Problem to solve
Take the line containing "What percentage of the shape is yellow?" and every line after it to the end of the records, and copy them exactly, excluding pictures.

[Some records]
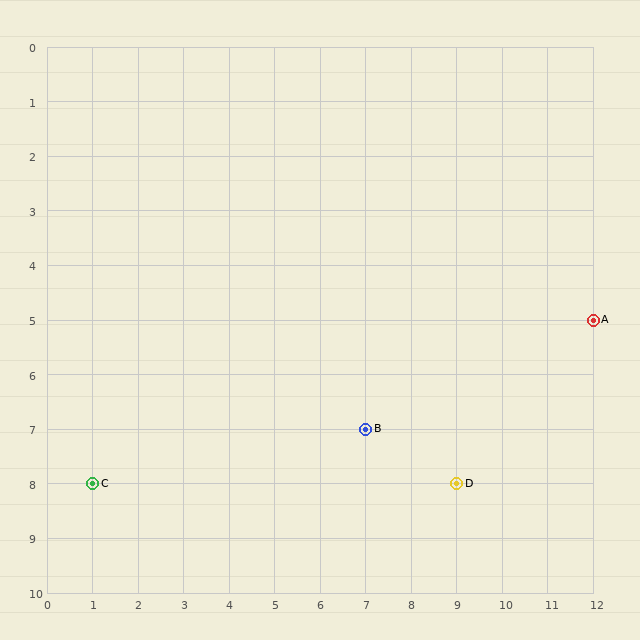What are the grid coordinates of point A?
Point A is at grid coordinates (12, 5).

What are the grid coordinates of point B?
Point B is at grid coordinates (7, 7).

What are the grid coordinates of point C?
Point C is at grid coordinates (1, 8).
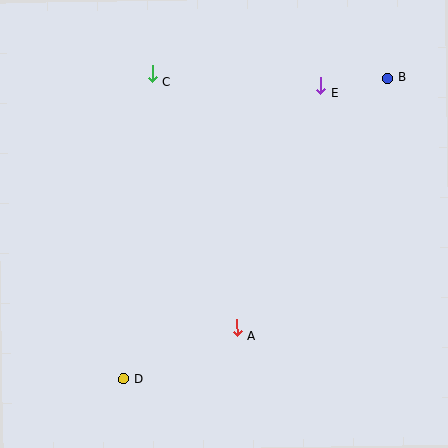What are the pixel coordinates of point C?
Point C is at (152, 82).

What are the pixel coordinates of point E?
Point E is at (321, 93).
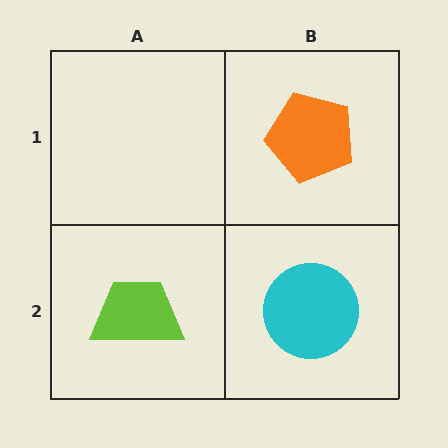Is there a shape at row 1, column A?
No, that cell is empty.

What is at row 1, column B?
An orange pentagon.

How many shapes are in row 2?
2 shapes.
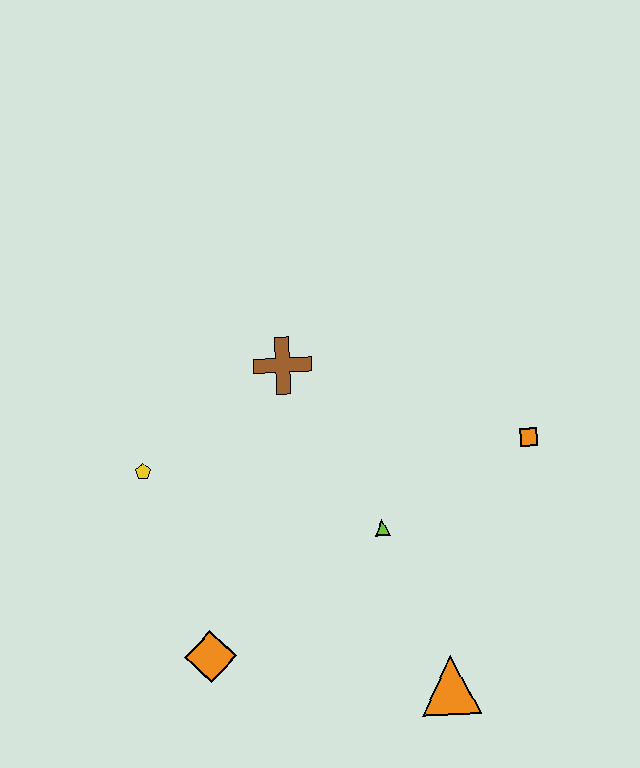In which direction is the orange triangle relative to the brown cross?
The orange triangle is below the brown cross.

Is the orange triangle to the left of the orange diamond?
No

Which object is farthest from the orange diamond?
The orange square is farthest from the orange diamond.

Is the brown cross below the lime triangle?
No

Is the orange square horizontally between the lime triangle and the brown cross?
No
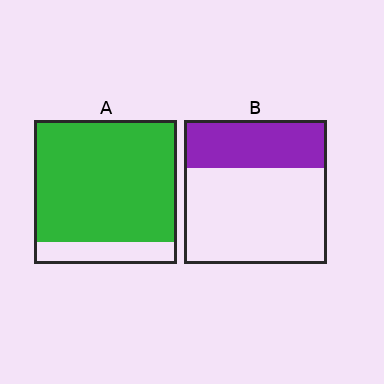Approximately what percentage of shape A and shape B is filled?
A is approximately 85% and B is approximately 35%.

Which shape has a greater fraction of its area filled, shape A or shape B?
Shape A.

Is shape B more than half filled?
No.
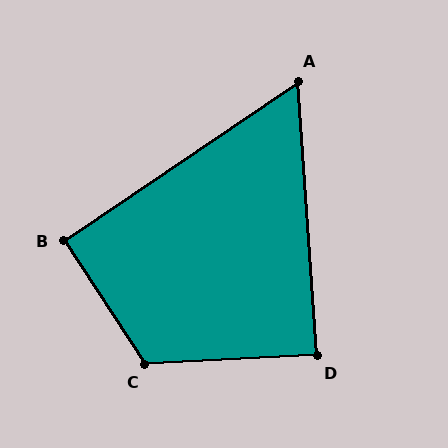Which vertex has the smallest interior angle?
A, at approximately 60 degrees.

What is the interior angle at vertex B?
Approximately 91 degrees (obtuse, close to a right angle).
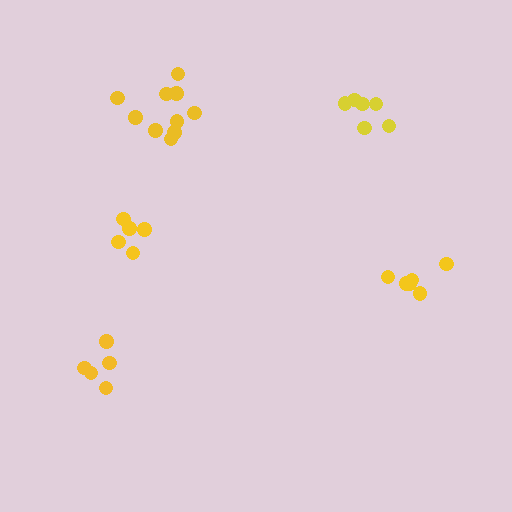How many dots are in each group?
Group 1: 5 dots, Group 2: 6 dots, Group 3: 6 dots, Group 4: 5 dots, Group 5: 10 dots (32 total).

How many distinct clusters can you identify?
There are 5 distinct clusters.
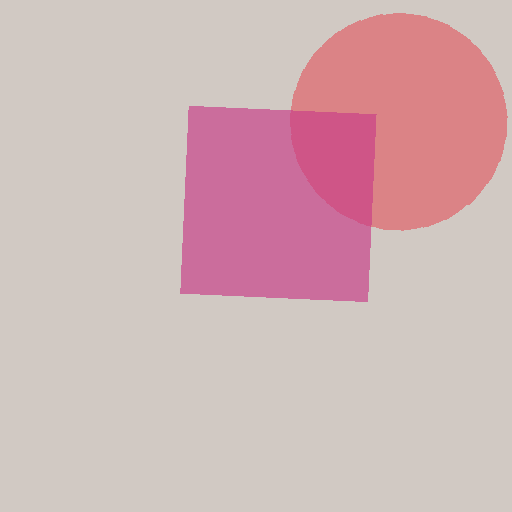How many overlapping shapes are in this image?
There are 2 overlapping shapes in the image.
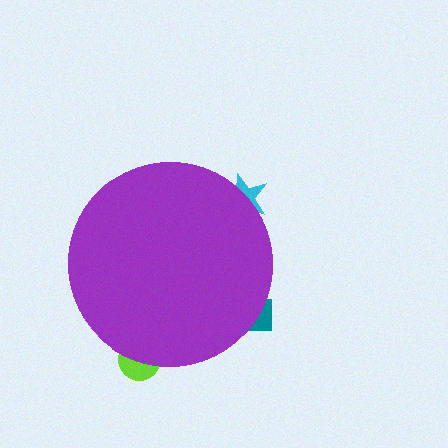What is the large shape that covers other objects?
A purple circle.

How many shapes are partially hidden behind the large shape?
3 shapes are partially hidden.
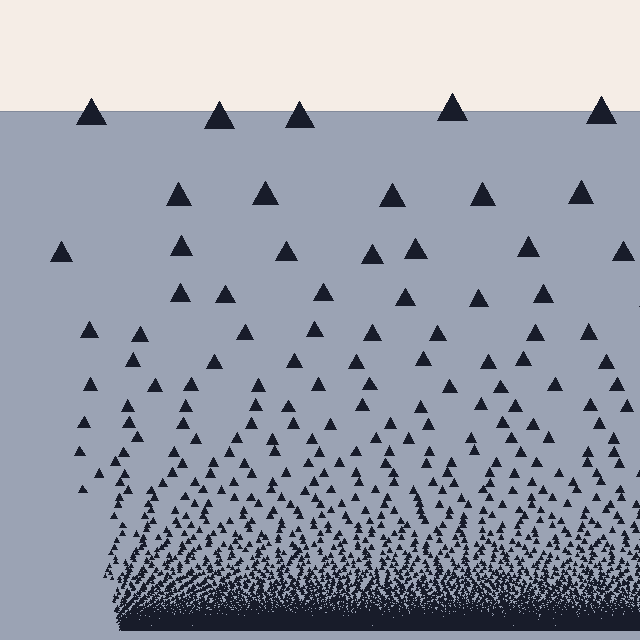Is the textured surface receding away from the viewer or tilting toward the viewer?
The surface appears to tilt toward the viewer. Texture elements get larger and sparser toward the top.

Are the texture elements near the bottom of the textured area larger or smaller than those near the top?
Smaller. The gradient is inverted — elements near the bottom are smaller and denser.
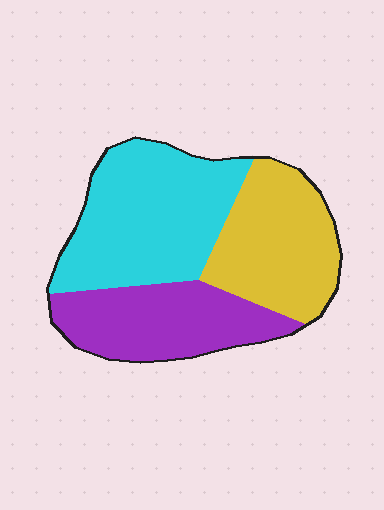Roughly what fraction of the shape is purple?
Purple covers about 30% of the shape.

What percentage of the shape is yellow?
Yellow covers around 30% of the shape.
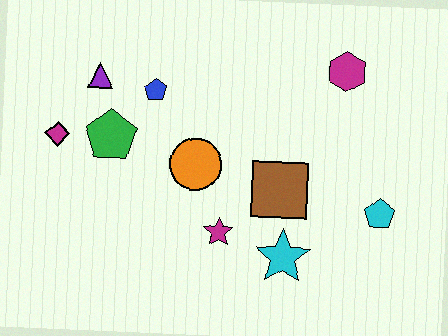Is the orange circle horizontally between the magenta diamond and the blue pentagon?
No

Task answer
What percentage of the shape is yellow?
Yellow covers around 30% of the shape.
Is the orange circle horizontally between the magenta diamond and the blue pentagon?
No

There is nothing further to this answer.